- Data supplied:

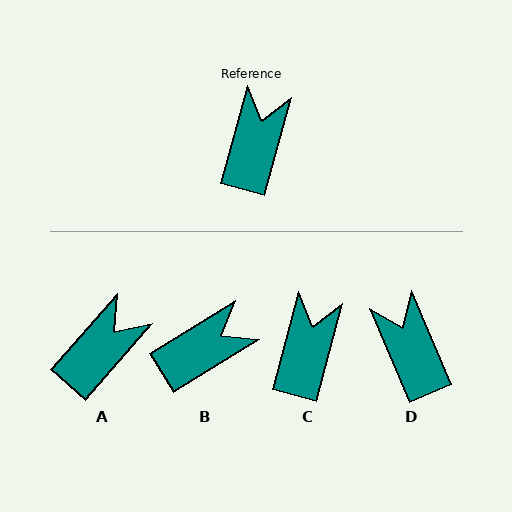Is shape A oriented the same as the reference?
No, it is off by about 26 degrees.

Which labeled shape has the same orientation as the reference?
C.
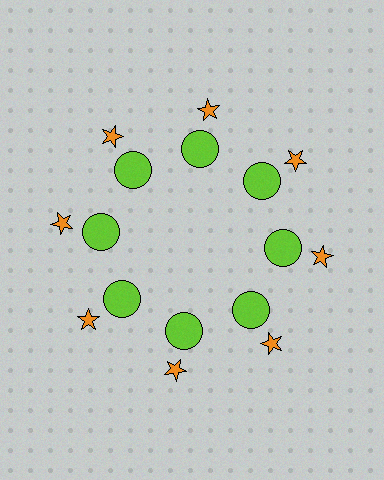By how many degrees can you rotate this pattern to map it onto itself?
The pattern maps onto itself every 45 degrees of rotation.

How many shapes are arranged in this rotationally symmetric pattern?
There are 16 shapes, arranged in 8 groups of 2.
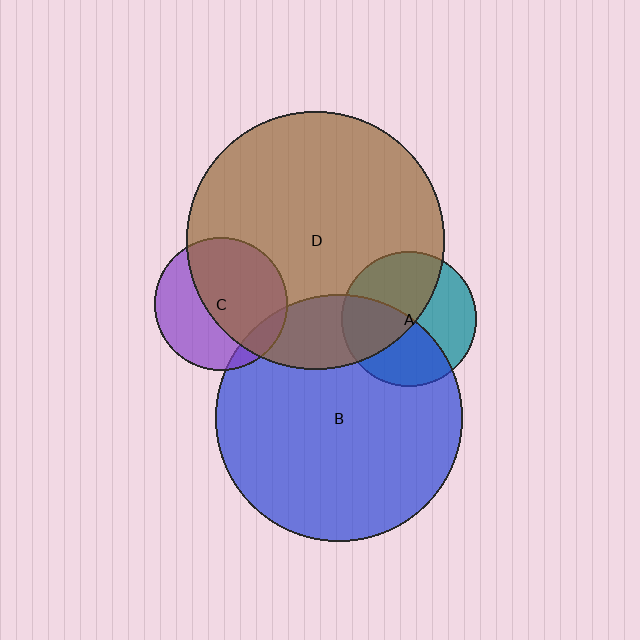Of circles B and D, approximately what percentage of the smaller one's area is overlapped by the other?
Approximately 20%.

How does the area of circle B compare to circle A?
Approximately 3.4 times.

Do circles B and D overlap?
Yes.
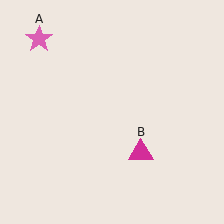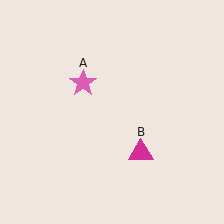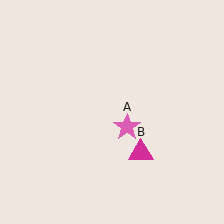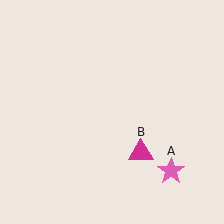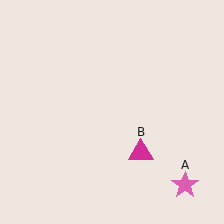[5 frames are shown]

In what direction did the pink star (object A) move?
The pink star (object A) moved down and to the right.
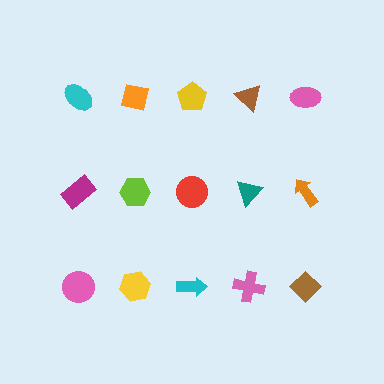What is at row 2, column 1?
A magenta rectangle.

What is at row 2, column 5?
An orange arrow.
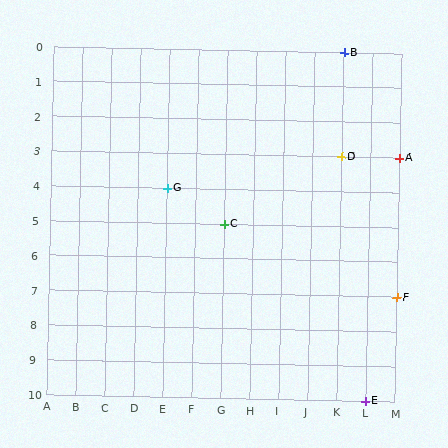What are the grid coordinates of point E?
Point E is at grid coordinates (L, 10).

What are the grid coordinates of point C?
Point C is at grid coordinates (G, 5).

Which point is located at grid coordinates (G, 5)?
Point C is at (G, 5).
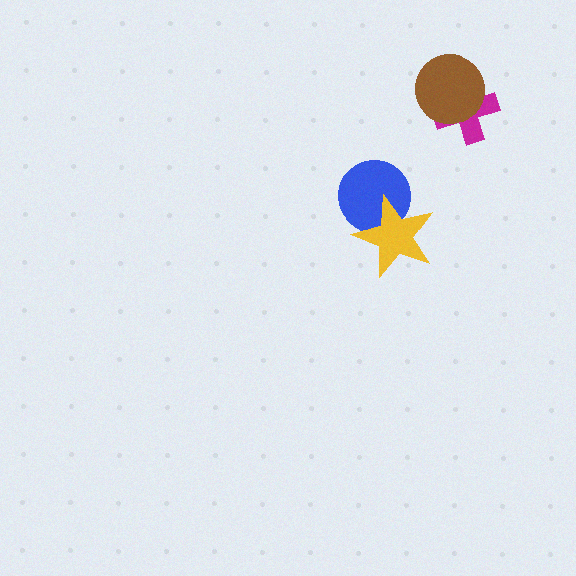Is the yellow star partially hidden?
No, no other shape covers it.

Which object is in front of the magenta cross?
The brown circle is in front of the magenta cross.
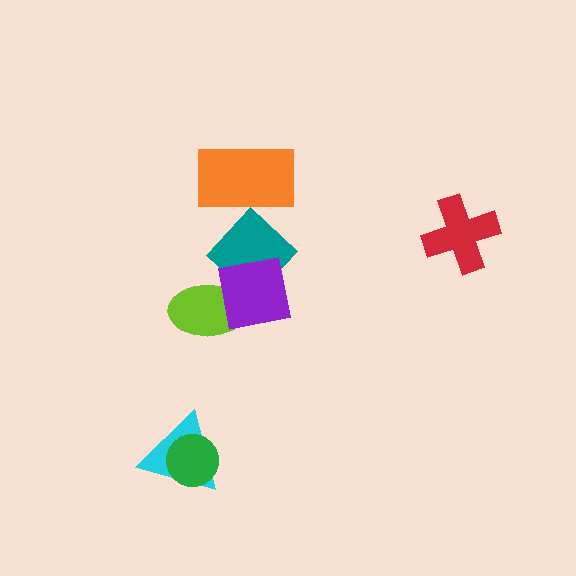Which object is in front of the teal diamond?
The purple square is in front of the teal diamond.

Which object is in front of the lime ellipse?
The purple square is in front of the lime ellipse.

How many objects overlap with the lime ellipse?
1 object overlaps with the lime ellipse.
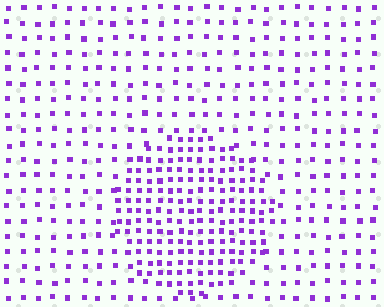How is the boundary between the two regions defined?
The boundary is defined by a change in element density (approximately 2.2x ratio). All elements are the same color, size, and shape.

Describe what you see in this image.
The image contains small purple elements arranged at two different densities. A circle-shaped region is visible where the elements are more densely packed than the surrounding area.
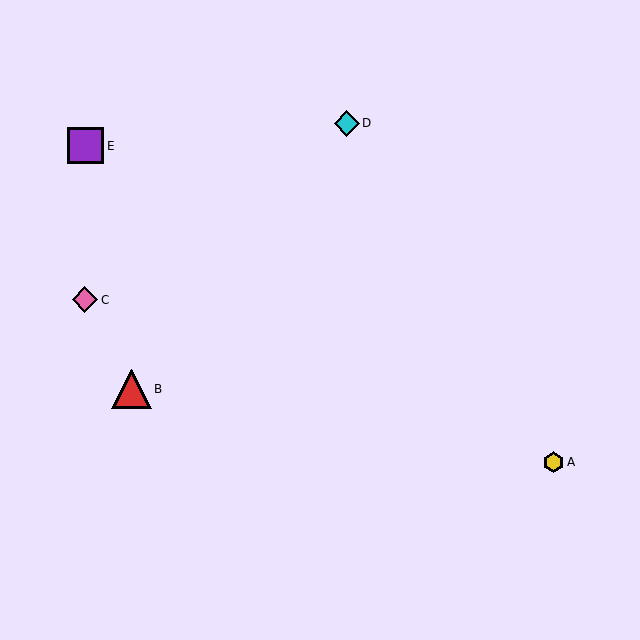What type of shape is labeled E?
Shape E is a purple square.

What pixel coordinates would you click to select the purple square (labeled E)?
Click at (86, 146) to select the purple square E.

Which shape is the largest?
The purple square (labeled E) is the largest.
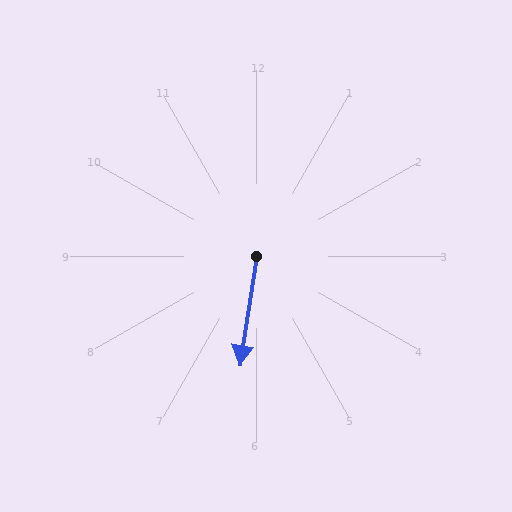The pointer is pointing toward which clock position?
Roughly 6 o'clock.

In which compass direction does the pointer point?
South.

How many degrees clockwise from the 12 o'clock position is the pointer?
Approximately 189 degrees.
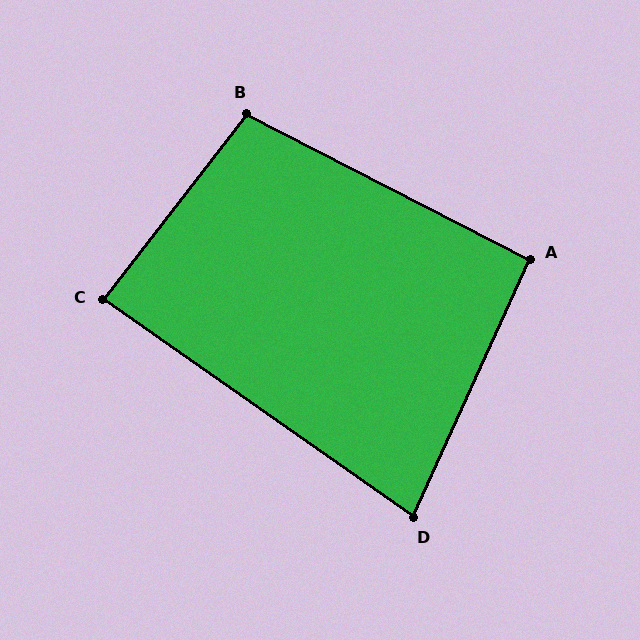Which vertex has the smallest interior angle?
D, at approximately 79 degrees.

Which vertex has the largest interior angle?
B, at approximately 101 degrees.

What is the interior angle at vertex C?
Approximately 87 degrees (acute, close to a right angle).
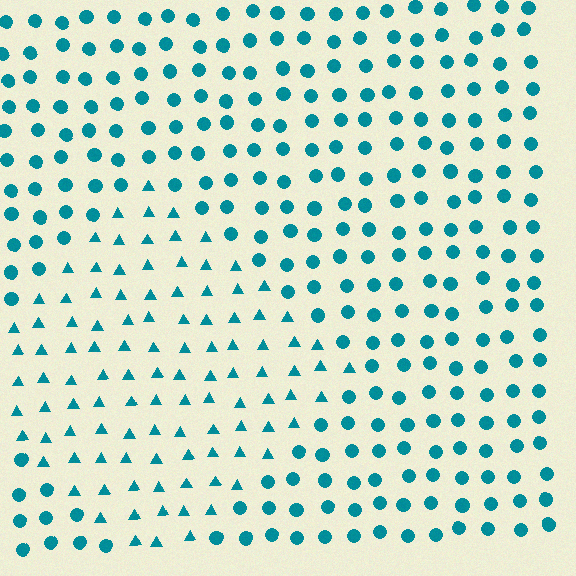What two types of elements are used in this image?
The image uses triangles inside the diamond region and circles outside it.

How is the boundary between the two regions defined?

- Exercise prompt: Using the entries above, transcribe every line from the line containing "Of circles B" through the line containing "[5 frames are shown]". Do not copy pictures.

- Solution to this problem:
Of circles B and D, approximately what percentage of the smaller one's area is overlapped by the other?
Approximately 20%.

How does the area of circle B compare to circle A?
Approximately 3.4 times.

Do circles B and D overlap?
Yes.
[5 frames are shown]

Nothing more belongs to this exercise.